(Questions regarding geometric shapes)
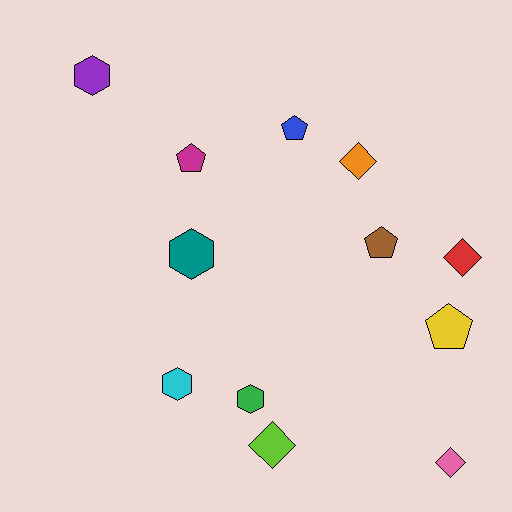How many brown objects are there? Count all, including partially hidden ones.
There is 1 brown object.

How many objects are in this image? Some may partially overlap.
There are 12 objects.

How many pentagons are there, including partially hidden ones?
There are 4 pentagons.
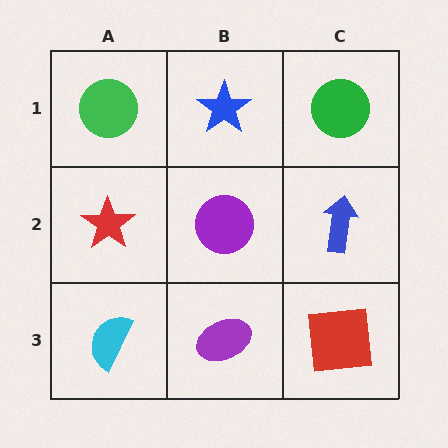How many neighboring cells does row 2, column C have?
3.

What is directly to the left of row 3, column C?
A purple ellipse.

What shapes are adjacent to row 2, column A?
A green circle (row 1, column A), a cyan semicircle (row 3, column A), a purple circle (row 2, column B).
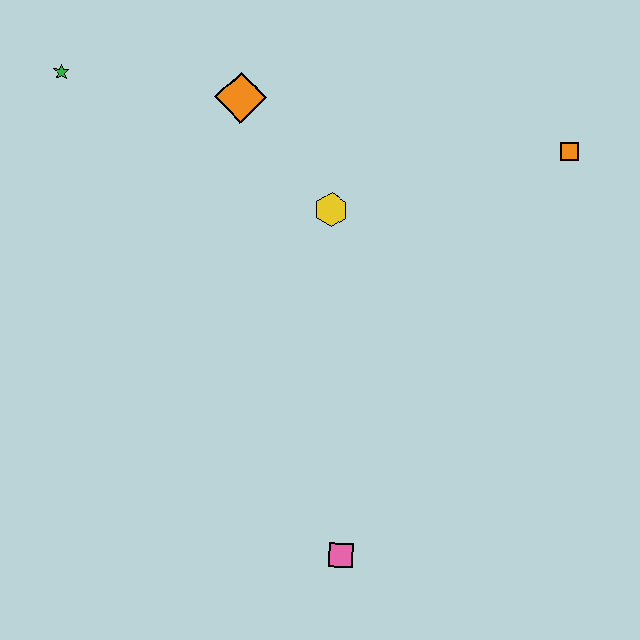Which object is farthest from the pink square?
The green star is farthest from the pink square.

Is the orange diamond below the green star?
Yes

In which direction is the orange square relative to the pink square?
The orange square is above the pink square.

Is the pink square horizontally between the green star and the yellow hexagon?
No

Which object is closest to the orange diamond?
The yellow hexagon is closest to the orange diamond.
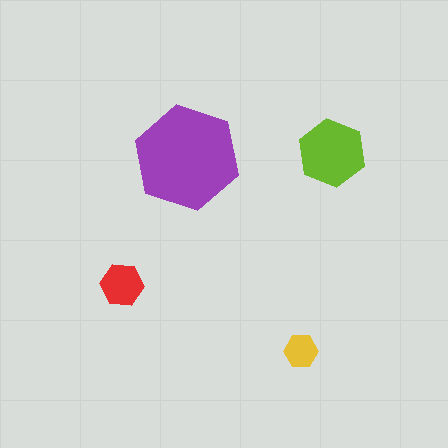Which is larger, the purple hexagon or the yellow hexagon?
The purple one.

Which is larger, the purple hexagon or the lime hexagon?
The purple one.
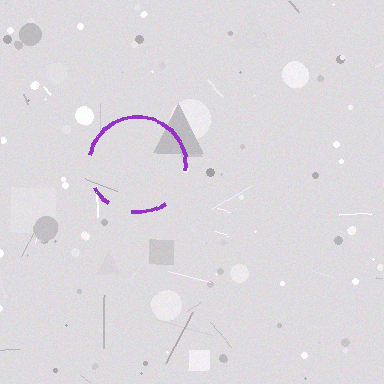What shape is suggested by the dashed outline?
The dashed outline suggests a circle.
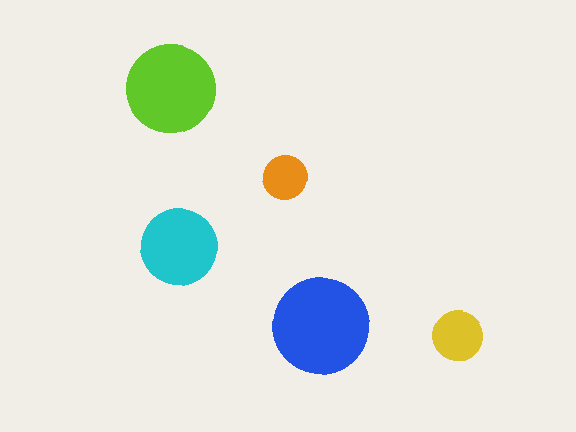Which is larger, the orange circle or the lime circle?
The lime one.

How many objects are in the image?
There are 5 objects in the image.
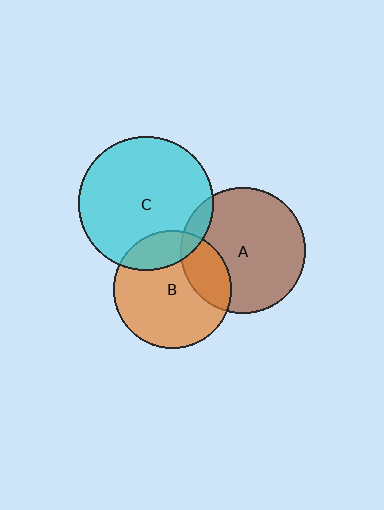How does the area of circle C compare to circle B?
Approximately 1.3 times.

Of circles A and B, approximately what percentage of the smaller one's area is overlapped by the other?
Approximately 25%.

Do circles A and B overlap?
Yes.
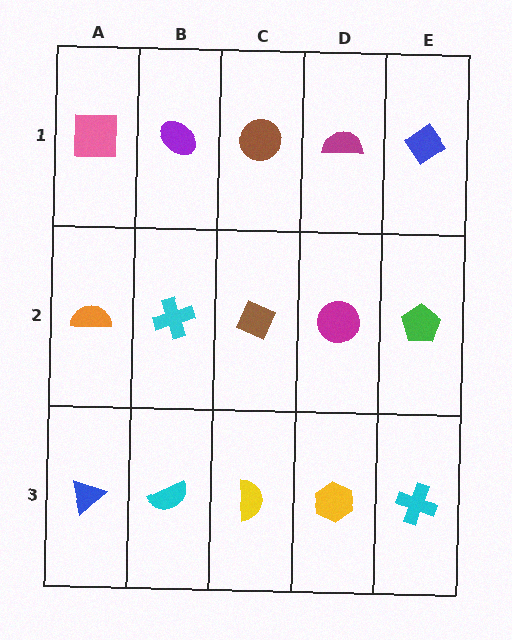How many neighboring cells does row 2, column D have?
4.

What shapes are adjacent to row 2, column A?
A pink square (row 1, column A), a blue triangle (row 3, column A), a cyan cross (row 2, column B).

__TASK OBJECTIVE__:
Write the entries out again word for word. Omit all pictures from them.

__RESPONSE__:
How many brown objects are there? Count all, including partially hidden ones.
There is 1 brown object.

How many objects are in this image? Some may partially overlap.
There are 12 objects.

How many pentagons are there, including partially hidden ones?
There are 4 pentagons.
How many neighboring cells does row 2, column C have?
3.

What is directly to the left of row 3, column C?
A purple ellipse.

What shapes are adjacent to row 2, column A?
A green circle (row 1, column A), a cyan semicircle (row 3, column A), a purple circle (row 2, column B).
Which object is farthest from the pink square?
The green star is farthest from the pink square.

Is the orange diamond below the green star?
Yes

In which direction is the orange square relative to the pink square?
The orange square is above the pink square.

Is the pink square horizontally between the green star and the yellow hexagon?
No

Which object is closest to the orange diamond?
The yellow hexagon is closest to the orange diamond.
Which is larger, the purple hexagon or the yellow hexagon?
The purple one.

Which is larger, the purple hexagon or the lime hexagon?
The purple one.
What shape is suggested by the dashed outline?
The dashed outline suggests a circle.
Which is larger, the orange circle or the lime circle?
The lime one.

How many objects are in the image?
There are 5 objects in the image.
How does the area of circle C compare to circle B?
Approximately 1.3 times.

Of circles A and B, approximately what percentage of the smaller one's area is overlapped by the other?
Approximately 25%.

Do circles A and B overlap?
Yes.
How many neighboring cells does row 2, column D have?
4.

What shapes are adjacent to row 2, column A?
A pink square (row 1, column A), a blue triangle (row 3, column A), a cyan cross (row 2, column B).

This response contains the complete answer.